▶ [Brief]
All lines from the one containing "What pixel coordinates would you click to select the blue" through the final line of the records below should be reproduced exactly, with the pictures left out.

Synthetic figure question data:

______________________________

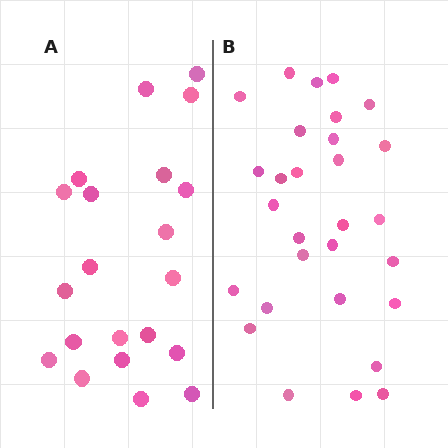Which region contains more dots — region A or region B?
Region B (the right region) has more dots.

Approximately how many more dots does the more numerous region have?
Region B has roughly 8 or so more dots than region A.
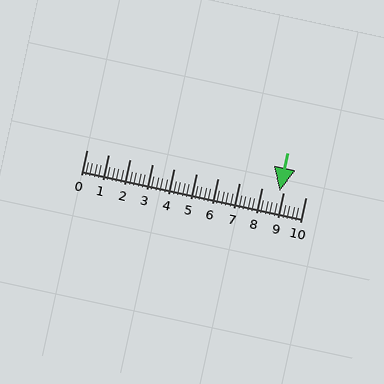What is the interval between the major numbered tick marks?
The major tick marks are spaced 1 units apart.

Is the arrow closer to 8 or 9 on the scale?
The arrow is closer to 9.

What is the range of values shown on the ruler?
The ruler shows values from 0 to 10.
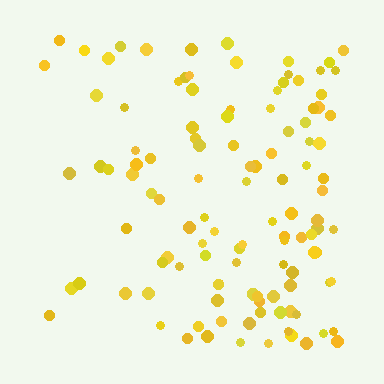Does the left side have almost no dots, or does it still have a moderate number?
Still a moderate number, just noticeably fewer than the right.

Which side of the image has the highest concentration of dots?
The right.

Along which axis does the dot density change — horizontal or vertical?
Horizontal.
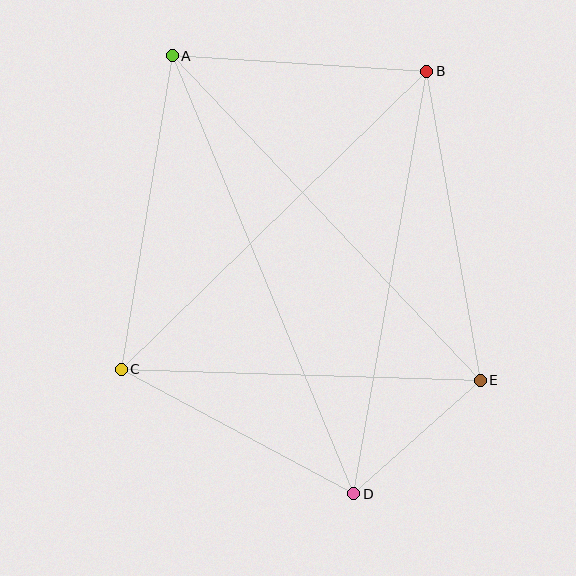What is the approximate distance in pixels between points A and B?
The distance between A and B is approximately 255 pixels.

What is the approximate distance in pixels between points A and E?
The distance between A and E is approximately 447 pixels.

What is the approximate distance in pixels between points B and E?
The distance between B and E is approximately 313 pixels.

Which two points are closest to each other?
Points D and E are closest to each other.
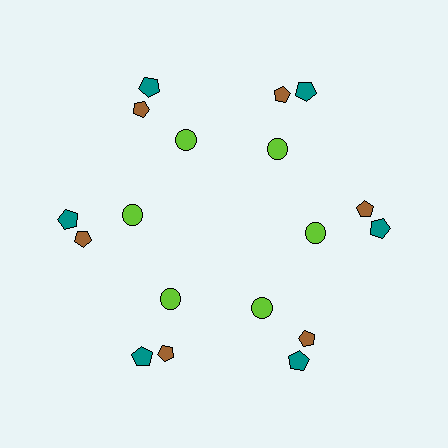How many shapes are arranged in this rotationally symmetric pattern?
There are 18 shapes, arranged in 6 groups of 3.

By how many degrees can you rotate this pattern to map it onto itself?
The pattern maps onto itself every 60 degrees of rotation.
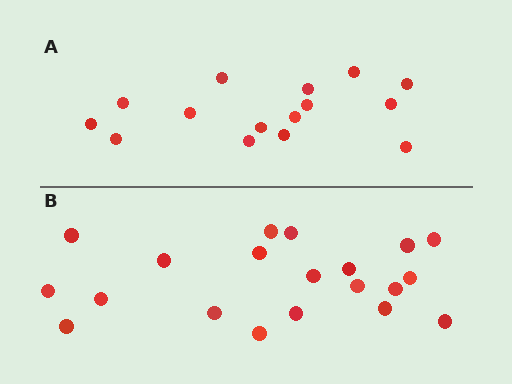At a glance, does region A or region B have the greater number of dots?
Region B (the bottom region) has more dots.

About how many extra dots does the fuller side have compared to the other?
Region B has about 5 more dots than region A.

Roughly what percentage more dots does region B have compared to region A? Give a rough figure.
About 35% more.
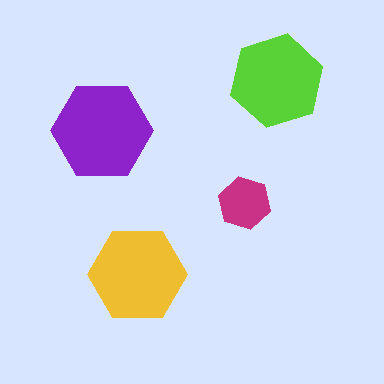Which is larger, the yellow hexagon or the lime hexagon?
The yellow one.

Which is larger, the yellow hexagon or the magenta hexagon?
The yellow one.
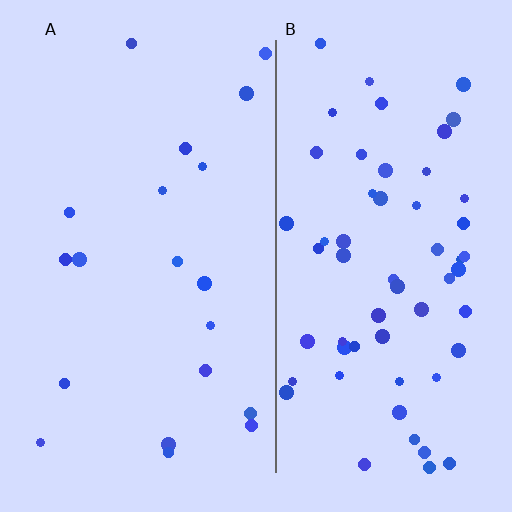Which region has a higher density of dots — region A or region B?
B (the right).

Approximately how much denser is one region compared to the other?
Approximately 3.0× — region B over region A.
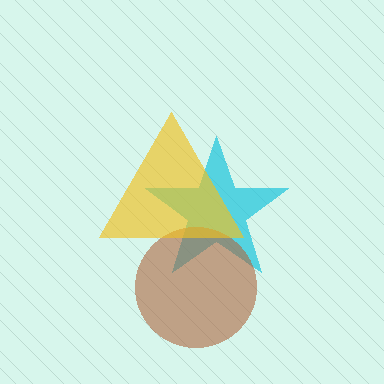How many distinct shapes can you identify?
There are 3 distinct shapes: a cyan star, a brown circle, a yellow triangle.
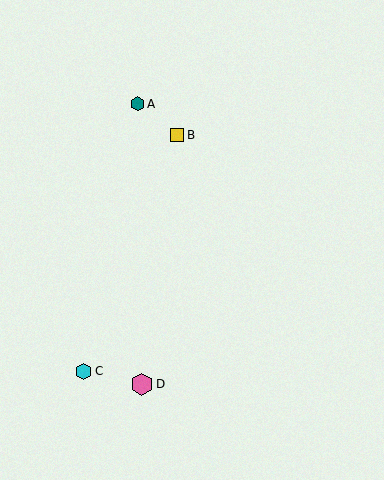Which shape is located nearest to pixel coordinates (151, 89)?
The teal hexagon (labeled A) at (137, 104) is nearest to that location.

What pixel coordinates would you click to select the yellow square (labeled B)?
Click at (177, 135) to select the yellow square B.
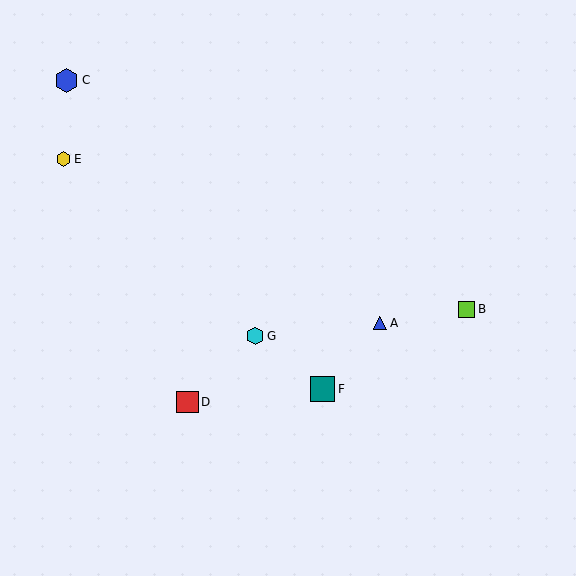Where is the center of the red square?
The center of the red square is at (187, 402).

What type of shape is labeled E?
Shape E is a yellow hexagon.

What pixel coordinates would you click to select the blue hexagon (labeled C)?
Click at (67, 80) to select the blue hexagon C.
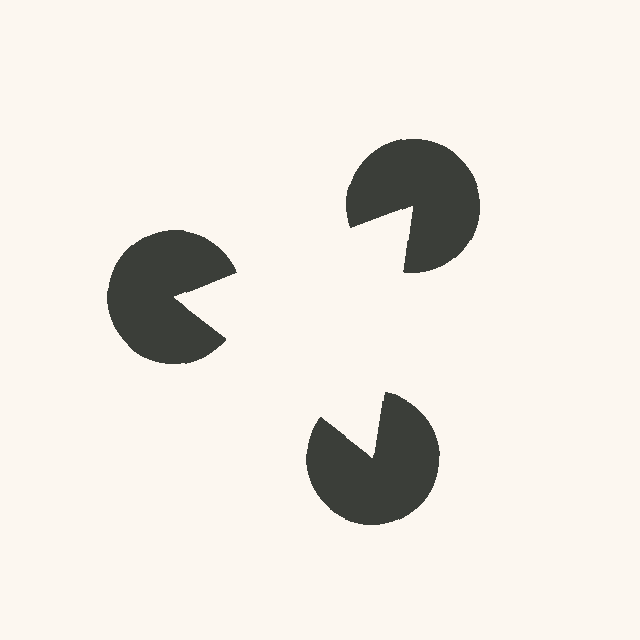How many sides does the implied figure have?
3 sides.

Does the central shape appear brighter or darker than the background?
It typically appears slightly brighter than the background, even though no actual brightness change is drawn.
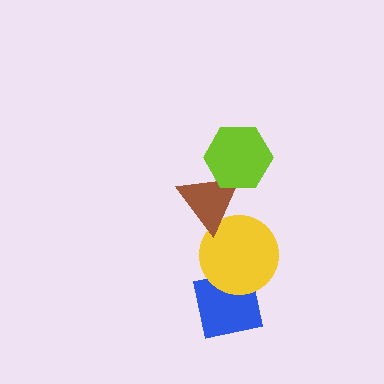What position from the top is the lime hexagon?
The lime hexagon is 1st from the top.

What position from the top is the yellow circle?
The yellow circle is 3rd from the top.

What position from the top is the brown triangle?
The brown triangle is 2nd from the top.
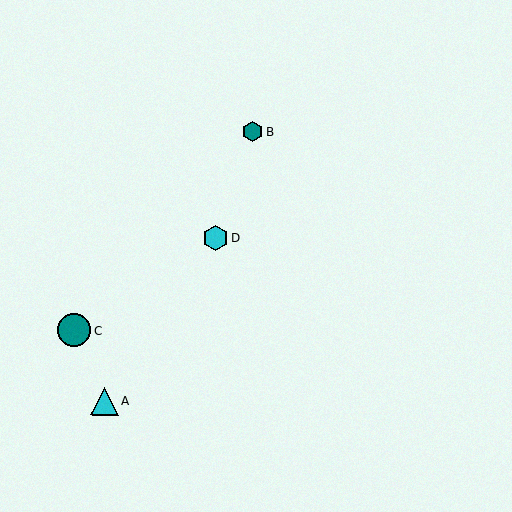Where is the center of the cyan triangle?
The center of the cyan triangle is at (104, 401).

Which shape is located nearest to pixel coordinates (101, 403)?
The cyan triangle (labeled A) at (104, 401) is nearest to that location.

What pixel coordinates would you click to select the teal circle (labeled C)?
Click at (75, 331) to select the teal circle C.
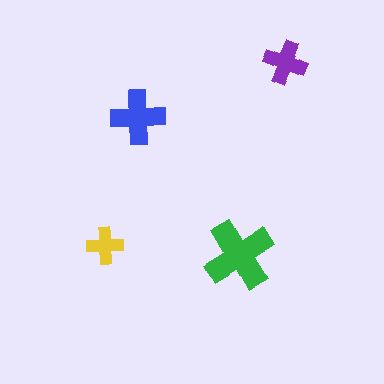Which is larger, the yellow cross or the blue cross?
The blue one.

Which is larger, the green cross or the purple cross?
The green one.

______________________________

▶ [Answer in full]
What pixel coordinates would you click to select the blue hexagon (labeled C)?
Click at (67, 80) to select the blue hexagon C.
How many sides does the implied figure have?
3 sides.

Does the central shape appear brighter or darker than the background?
It typically appears slightly brighter than the background, even though no actual brightness change is drawn.
What position from the top is the lime hexagon?
The lime hexagon is 1st from the top.

What position from the top is the yellow circle?
The yellow circle is 3rd from the top.

What position from the top is the brown triangle?
The brown triangle is 2nd from the top.
Where is the center of the cyan triangle?
The center of the cyan triangle is at (104, 401).

Which shape is located nearest to pixel coordinates (101, 403)?
The cyan triangle (labeled A) at (104, 401) is nearest to that location.

What pixel coordinates would you click to select the teal circle (labeled C)?
Click at (75, 331) to select the teal circle C.
Which is larger, the yellow cross or the blue cross?
The blue one.

Which is larger, the green cross or the purple cross?
The green one.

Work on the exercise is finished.